EXERCISE AIM: Copy every record below exactly as written, but leave out the pictures.

Some records
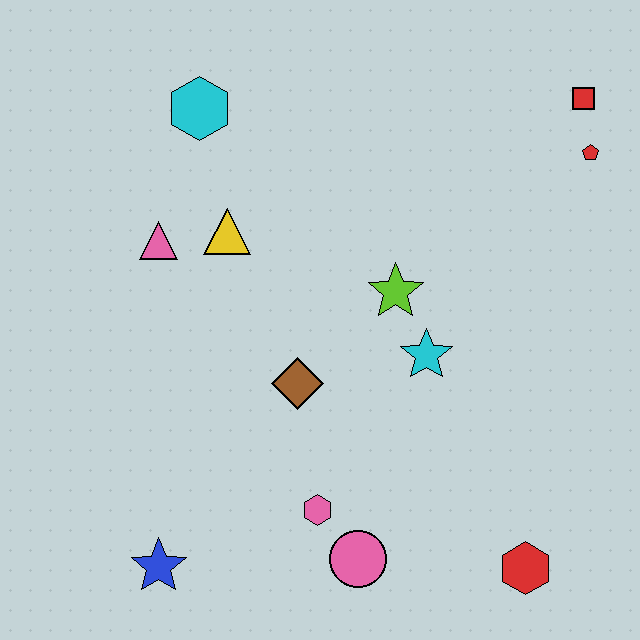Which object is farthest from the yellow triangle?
The red hexagon is farthest from the yellow triangle.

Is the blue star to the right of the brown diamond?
No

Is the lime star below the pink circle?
No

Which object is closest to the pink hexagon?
The pink circle is closest to the pink hexagon.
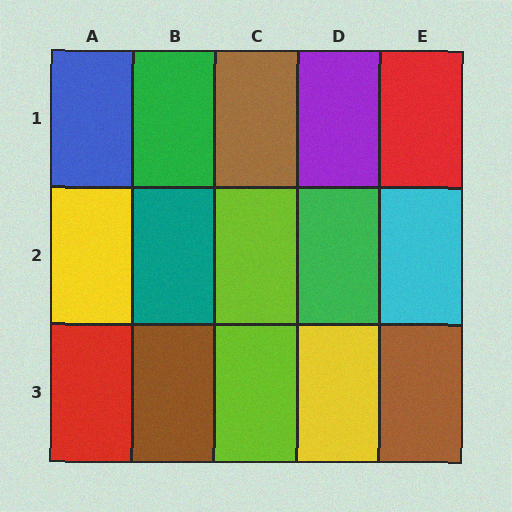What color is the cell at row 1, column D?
Purple.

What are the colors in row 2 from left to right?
Yellow, teal, lime, green, cyan.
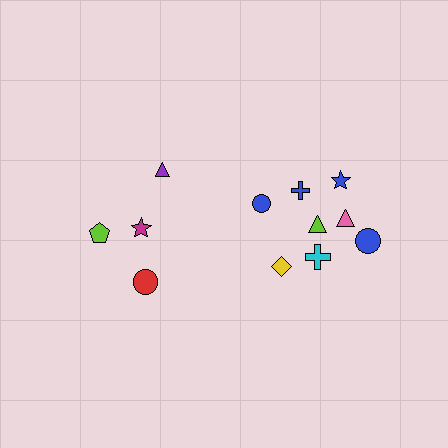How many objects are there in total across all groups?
There are 12 objects.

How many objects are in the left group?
There are 4 objects.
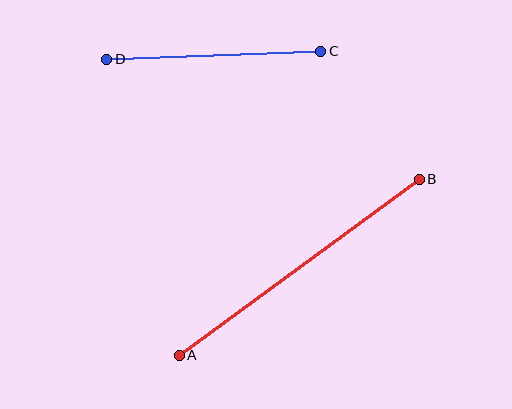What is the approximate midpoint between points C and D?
The midpoint is at approximately (214, 55) pixels.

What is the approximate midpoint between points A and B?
The midpoint is at approximately (299, 267) pixels.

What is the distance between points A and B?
The distance is approximately 298 pixels.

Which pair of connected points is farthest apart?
Points A and B are farthest apart.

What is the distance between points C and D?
The distance is approximately 214 pixels.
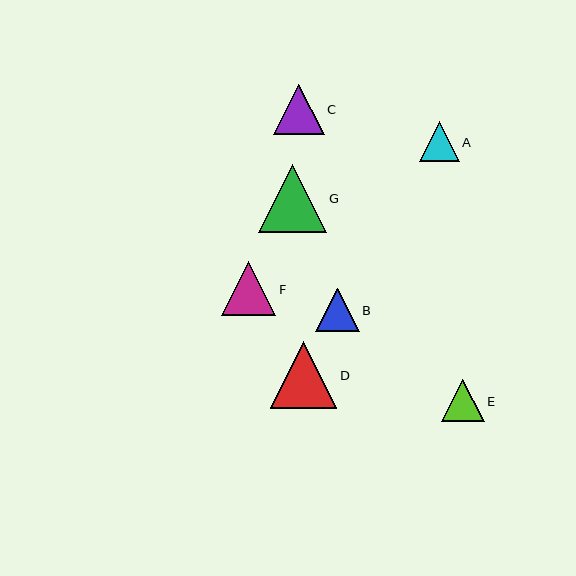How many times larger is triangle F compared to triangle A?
Triangle F is approximately 1.4 times the size of triangle A.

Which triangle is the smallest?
Triangle A is the smallest with a size of approximately 40 pixels.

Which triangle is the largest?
Triangle G is the largest with a size of approximately 67 pixels.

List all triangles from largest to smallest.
From largest to smallest: G, D, F, C, B, E, A.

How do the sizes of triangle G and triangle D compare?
Triangle G and triangle D are approximately the same size.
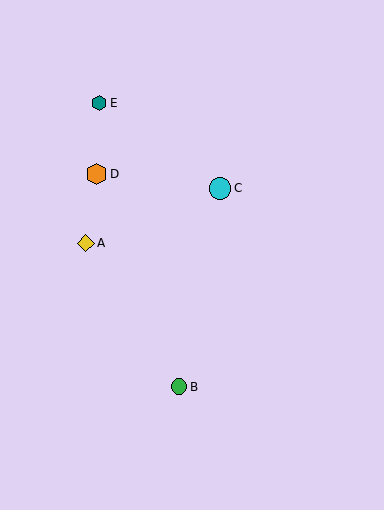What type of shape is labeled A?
Shape A is a yellow diamond.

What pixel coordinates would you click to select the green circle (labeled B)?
Click at (179, 387) to select the green circle B.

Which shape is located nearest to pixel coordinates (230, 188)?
The cyan circle (labeled C) at (220, 188) is nearest to that location.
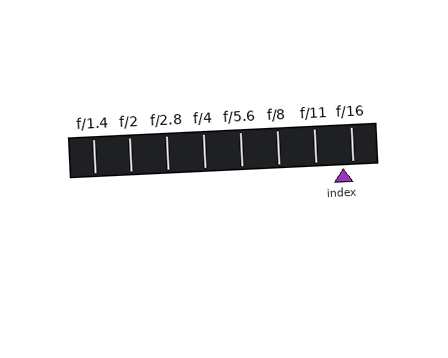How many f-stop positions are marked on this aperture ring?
There are 8 f-stop positions marked.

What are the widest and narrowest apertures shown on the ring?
The widest aperture shown is f/1.4 and the narrowest is f/16.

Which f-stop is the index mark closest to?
The index mark is closest to f/16.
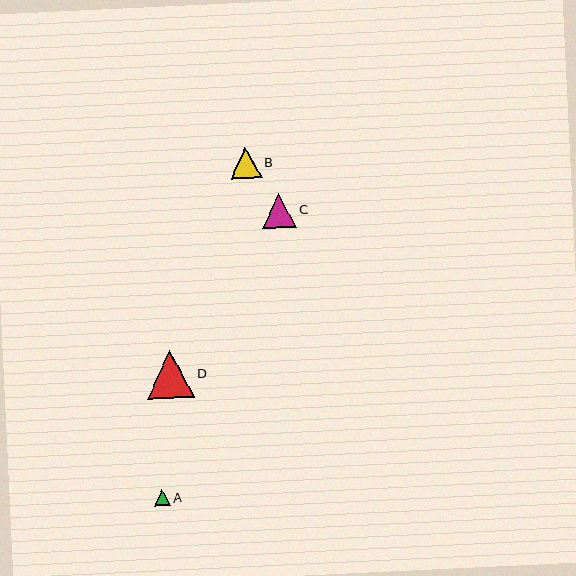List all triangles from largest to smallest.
From largest to smallest: D, C, B, A.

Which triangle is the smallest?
Triangle A is the smallest with a size of approximately 16 pixels.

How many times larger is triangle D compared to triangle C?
Triangle D is approximately 1.4 times the size of triangle C.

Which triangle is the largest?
Triangle D is the largest with a size of approximately 47 pixels.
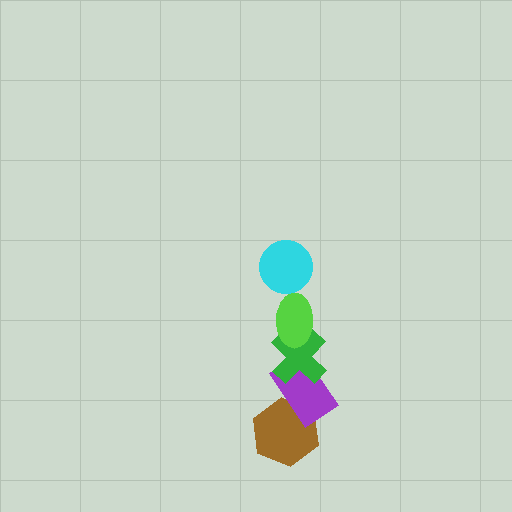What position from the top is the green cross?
The green cross is 3rd from the top.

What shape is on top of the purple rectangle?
The green cross is on top of the purple rectangle.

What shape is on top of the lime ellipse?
The cyan circle is on top of the lime ellipse.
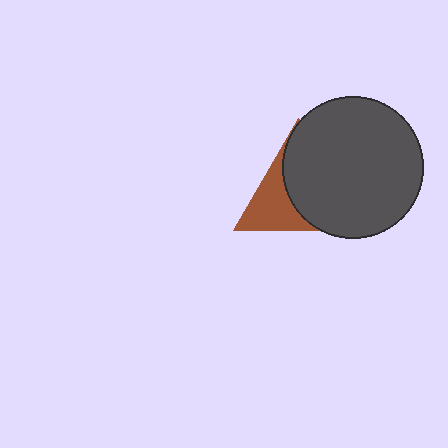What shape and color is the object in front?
The object in front is a dark gray circle.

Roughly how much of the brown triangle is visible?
A small part of it is visible (roughly 39%).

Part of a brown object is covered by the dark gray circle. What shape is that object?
It is a triangle.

SOLUTION FOR THIS EXERCISE:
Which object is farthest from the yellow triangle?
The red hexagon is farthest from the yellow triangle.

Is the blue star to the right of the brown diamond?
No

Is the lime star below the pink circle?
No

Which object is closest to the pink hexagon?
The pink circle is closest to the pink hexagon.
What color is the cell at row 1, column D?
Purple.

What are the colors in row 2 from left to right?
Yellow, teal, lime, green, cyan.
How many objects are there in total across all groups?
There are 12 objects.

How many objects are in the left group?
There are 4 objects.
What is the approximate midpoint between points C and D?
The midpoint is at approximately (214, 55) pixels.

What is the approximate midpoint between points A and B?
The midpoint is at approximately (299, 267) pixels.

What is the distance between points A and B?
The distance is approximately 298 pixels.

Which pair of connected points is farthest apart?
Points A and B are farthest apart.

What is the distance between points C and D?
The distance is approximately 214 pixels.
How many times larger is triangle F compared to triangle A?
Triangle F is approximately 1.4 times the size of triangle A.

Which triangle is the smallest?
Triangle A is the smallest with a size of approximately 40 pixels.

Which triangle is the largest?
Triangle G is the largest with a size of approximately 67 pixels.

List all triangles from largest to smallest.
From largest to smallest: G, D, F, C, B, E, A.

How do the sizes of triangle G and triangle D compare?
Triangle G and triangle D are approximately the same size.
What type of shape is labeled A?
Shape A is a yellow diamond.

What pixel coordinates would you click to select the green circle (labeled B)?
Click at (179, 387) to select the green circle B.

Which shape is located nearest to pixel coordinates (230, 188)?
The cyan circle (labeled C) at (220, 188) is nearest to that location.
How many f-stop positions are marked on this aperture ring?
There are 8 f-stop positions marked.

What are the widest and narrowest apertures shown on the ring?
The widest aperture shown is f/1.4 and the narrowest is f/16.

Which f-stop is the index mark closest to?
The index mark is closest to f/16.
List all triangles from largest to smallest.
From largest to smallest: D, C, B, A.

Which triangle is the smallest?
Triangle A is the smallest with a size of approximately 16 pixels.

How many times larger is triangle D compared to triangle C?
Triangle D is approximately 1.4 times the size of triangle C.

Which triangle is the largest?
Triangle D is the largest with a size of approximately 47 pixels.
What position from the top is the green cross?
The green cross is 3rd from the top.

What shape is on top of the purple rectangle?
The green cross is on top of the purple rectangle.

What shape is on top of the lime ellipse?
The cyan circle is on top of the lime ellipse.
What shape and color is the object in front?
The object in front is a dark gray circle.

Roughly how much of the brown triangle is visible?
A small part of it is visible (roughly 39%).

Part of a brown object is covered by the dark gray circle. What shape is that object?
It is a triangle.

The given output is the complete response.